#### Data
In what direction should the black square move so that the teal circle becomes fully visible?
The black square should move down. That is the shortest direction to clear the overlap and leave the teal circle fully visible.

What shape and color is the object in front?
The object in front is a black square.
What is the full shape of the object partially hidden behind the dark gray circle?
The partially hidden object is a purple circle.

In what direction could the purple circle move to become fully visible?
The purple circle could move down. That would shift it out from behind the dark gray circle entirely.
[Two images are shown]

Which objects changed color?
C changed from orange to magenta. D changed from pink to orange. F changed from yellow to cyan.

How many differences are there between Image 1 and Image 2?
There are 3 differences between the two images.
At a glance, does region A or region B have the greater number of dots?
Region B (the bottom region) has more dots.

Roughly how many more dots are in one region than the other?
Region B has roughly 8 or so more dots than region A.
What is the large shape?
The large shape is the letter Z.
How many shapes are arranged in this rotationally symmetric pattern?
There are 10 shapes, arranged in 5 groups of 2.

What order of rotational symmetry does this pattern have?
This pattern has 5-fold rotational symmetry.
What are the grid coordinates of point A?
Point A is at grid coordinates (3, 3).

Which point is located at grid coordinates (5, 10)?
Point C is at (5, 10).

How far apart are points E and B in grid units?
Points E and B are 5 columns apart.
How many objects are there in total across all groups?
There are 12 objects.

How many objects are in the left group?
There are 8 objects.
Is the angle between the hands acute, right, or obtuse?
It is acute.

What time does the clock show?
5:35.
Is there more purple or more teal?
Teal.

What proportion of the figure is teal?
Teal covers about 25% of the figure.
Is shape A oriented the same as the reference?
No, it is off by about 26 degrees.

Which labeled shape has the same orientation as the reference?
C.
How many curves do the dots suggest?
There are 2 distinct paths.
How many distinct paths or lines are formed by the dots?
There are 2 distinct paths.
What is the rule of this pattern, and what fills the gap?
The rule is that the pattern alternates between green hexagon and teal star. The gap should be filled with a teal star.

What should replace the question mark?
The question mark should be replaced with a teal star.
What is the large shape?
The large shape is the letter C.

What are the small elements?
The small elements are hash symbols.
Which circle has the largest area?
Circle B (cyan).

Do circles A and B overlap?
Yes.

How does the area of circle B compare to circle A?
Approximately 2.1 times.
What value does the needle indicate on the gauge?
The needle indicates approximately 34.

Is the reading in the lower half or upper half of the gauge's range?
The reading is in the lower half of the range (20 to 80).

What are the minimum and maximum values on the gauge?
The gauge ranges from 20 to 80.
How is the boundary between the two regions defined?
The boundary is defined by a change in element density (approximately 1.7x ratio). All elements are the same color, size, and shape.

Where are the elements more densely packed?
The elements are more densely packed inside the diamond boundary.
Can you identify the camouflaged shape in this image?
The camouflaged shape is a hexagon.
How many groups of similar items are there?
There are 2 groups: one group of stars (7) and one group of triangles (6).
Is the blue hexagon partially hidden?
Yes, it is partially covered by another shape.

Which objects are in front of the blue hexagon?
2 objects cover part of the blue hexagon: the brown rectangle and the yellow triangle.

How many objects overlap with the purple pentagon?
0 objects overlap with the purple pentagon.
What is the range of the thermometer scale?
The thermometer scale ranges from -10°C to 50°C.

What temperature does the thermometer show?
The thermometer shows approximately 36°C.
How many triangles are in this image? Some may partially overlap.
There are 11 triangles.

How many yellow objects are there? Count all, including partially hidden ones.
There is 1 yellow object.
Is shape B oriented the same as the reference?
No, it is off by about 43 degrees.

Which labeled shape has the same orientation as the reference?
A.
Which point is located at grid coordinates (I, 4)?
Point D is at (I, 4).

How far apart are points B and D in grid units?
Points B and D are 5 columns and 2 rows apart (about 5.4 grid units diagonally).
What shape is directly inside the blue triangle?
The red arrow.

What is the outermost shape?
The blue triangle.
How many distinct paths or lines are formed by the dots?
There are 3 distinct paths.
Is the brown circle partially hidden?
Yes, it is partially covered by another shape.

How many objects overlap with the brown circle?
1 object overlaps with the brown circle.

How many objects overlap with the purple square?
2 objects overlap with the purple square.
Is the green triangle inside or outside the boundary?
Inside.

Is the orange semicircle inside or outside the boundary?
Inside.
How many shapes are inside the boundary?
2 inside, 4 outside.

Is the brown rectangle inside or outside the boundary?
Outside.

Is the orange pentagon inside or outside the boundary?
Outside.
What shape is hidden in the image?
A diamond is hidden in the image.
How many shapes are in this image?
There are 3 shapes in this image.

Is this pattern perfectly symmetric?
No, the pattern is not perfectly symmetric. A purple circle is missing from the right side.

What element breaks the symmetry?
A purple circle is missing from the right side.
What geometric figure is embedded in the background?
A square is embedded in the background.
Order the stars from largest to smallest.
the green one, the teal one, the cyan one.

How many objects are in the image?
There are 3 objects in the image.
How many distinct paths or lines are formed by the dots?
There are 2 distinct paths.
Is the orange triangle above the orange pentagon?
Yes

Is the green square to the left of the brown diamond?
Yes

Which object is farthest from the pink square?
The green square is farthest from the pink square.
########
Problem to work on
Output all of the material exactly as written.

Answer to this task
In what direction should the black square move so that the teal circle becomes fully visible?
The black square should move down. That is the shortest direction to clear the overlap and leave the teal circle fully visible.

What shape and color is the object in front?
The object in front is a black square.
What is the full shape of the object partially hidden behind the dark gray circle?
The partially hidden object is a purple circle.

In what direction could the purple circle move to become fully visible?
The purple circle could move down. That would shift it out from behind the dark gray circle entirely.
[Two images are shown]

Which objects changed color?
C changed from orange to magenta. D changed from pink to orange. F changed from yellow to cyan.

How many differences are there between Image 1 and Image 2?
There are 3 differences between the two images.
At a glance, does region A or region B have the greater number of dots?
Region B (the bottom region) has more dots.

Roughly how many more dots are in one region than the other?
Region B has roughly 8 or so more dots than region A.
What is the large shape?
The large shape is the letter Z.
How many shapes are arranged in this rotationally symmetric pattern?
There are 10 shapes, arranged in 5 groups of 2.

What order of rotational symmetry does this pattern have?
This pattern has 5-fold rotational symmetry.
What are the grid coordinates of point A?
Point A is at grid coordinates (3, 3).

Which point is located at grid coordinates (5, 10)?
Point C is at (5, 10).

How far apart are points E and B in grid units?
Points E and B are 5 columns apart.
How many objects are there in total across all groups?
There are 12 objects.

How many objects are in the left group?
There are 8 objects.
Is the angle between the hands acute, right, or obtuse?
It is acute.

What time does the clock show?
5:35.
Is there more purple or more teal?
Teal.

What proportion of the figure is teal?
Teal covers about 25% of the figure.
Is shape A oriented the same as the reference?
No, it is off by about 26 degrees.

Which labeled shape has the same orientation as the reference?
C.
How many curves do the dots suggest?
There are 2 distinct paths.
How many distinct paths or lines are formed by the dots?
There are 2 distinct paths.
What is the rule of this pattern, and what fills the gap?
The rule is that the pattern alternates between green hexagon and teal star. The gap should be filled with a teal star.

What should replace the question mark?
The question mark should be replaced with a teal star.
What is the large shape?
The large shape is the letter C.

What are the small elements?
The small elements are hash symbols.
Which circle has the largest area?
Circle B (cyan).

Do circles A and B overlap?
Yes.

How does the area of circle B compare to circle A?
Approximately 2.1 times.
What value does the needle indicate on the gauge?
The needle indicates approximately 34.

Is the reading in the lower half or upper half of the gauge's range?
The reading is in the lower half of the range (20 to 80).

What are the minimum and maximum values on the gauge?
The gauge ranges from 20 to 80.
How is the boundary between the two regions defined?
The boundary is defined by a change in element density (approximately 1.7x ratio). All elements are the same color, size, and shape.

Where are the elements more densely packed?
The elements are more densely packed inside the diamond boundary.
Can you identify the camouflaged shape in this image?
The camouflaged shape is a hexagon.
How many groups of similar items are there?
There are 2 groups: one group of stars (7) and one group of triangles (6).
Is the blue hexagon partially hidden?
Yes, it is partially covered by another shape.

Which objects are in front of the blue hexagon?
2 objects cover part of the blue hexagon: the brown rectangle and the yellow triangle.

How many objects overlap with the purple pentagon?
0 objects overlap with the purple pentagon.
What is the range of the thermometer scale?
The thermometer scale ranges from -10°C to 50°C.

What temperature does the thermometer show?
The thermometer shows approximately 36°C.
How many triangles are in this image? Some may partially overlap.
There are 11 triangles.

How many yellow objects are there? Count all, including partially hidden ones.
There is 1 yellow object.
Is shape B oriented the same as the reference?
No, it is off by about 43 degrees.

Which labeled shape has the same orientation as the reference?
A.
Which point is located at grid coordinates (I, 4)?
Point D is at (I, 4).

How far apart are points B and D in grid units?
Points B and D are 5 columns and 2 rows apart (about 5.4 grid units diagonally).
What shape is directly inside the blue triangle?
The red arrow.

What is the outermost shape?
The blue triangle.
How many distinct paths or lines are formed by the dots?
There are 3 distinct paths.
Is the brown circle partially hidden?
Yes, it is partially covered by another shape.

How many objects overlap with the brown circle?
1 object overlaps with the brown circle.

How many objects overlap with the purple square?
2 objects overlap with the purple square.
Is the green triangle inside or outside the boundary?
Inside.

Is the orange semicircle inside or outside the boundary?
Inside.
How many shapes are inside the boundary?
2 inside, 4 outside.

Is the brown rectangle inside or outside the boundary?
Outside.

Is the orange pentagon inside or outside the boundary?
Outside.
What shape is hidden in the image?
A diamond is hidden in the image.
How many shapes are in this image?
There are 3 shapes in this image.

Is this pattern perfectly symmetric?
No, the pattern is not perfectly symmetric. A purple circle is missing from the right side.

What element breaks the symmetry?
A purple circle is missing from the right side.
What geometric figure is embedded in the background?
A square is embedded in the background.
Order the stars from largest to smallest.
the green one, the teal one, the cyan one.

How many objects are in the image?
There are 3 objects in the image.
How many distinct paths or lines are formed by the dots?
There are 2 distinct paths.
Is the orange triangle above the orange pentagon?
Yes

Is the green square to the left of the brown diamond?
Yes

Which object is farthest from the pink square?
The green square is farthest from the pink square.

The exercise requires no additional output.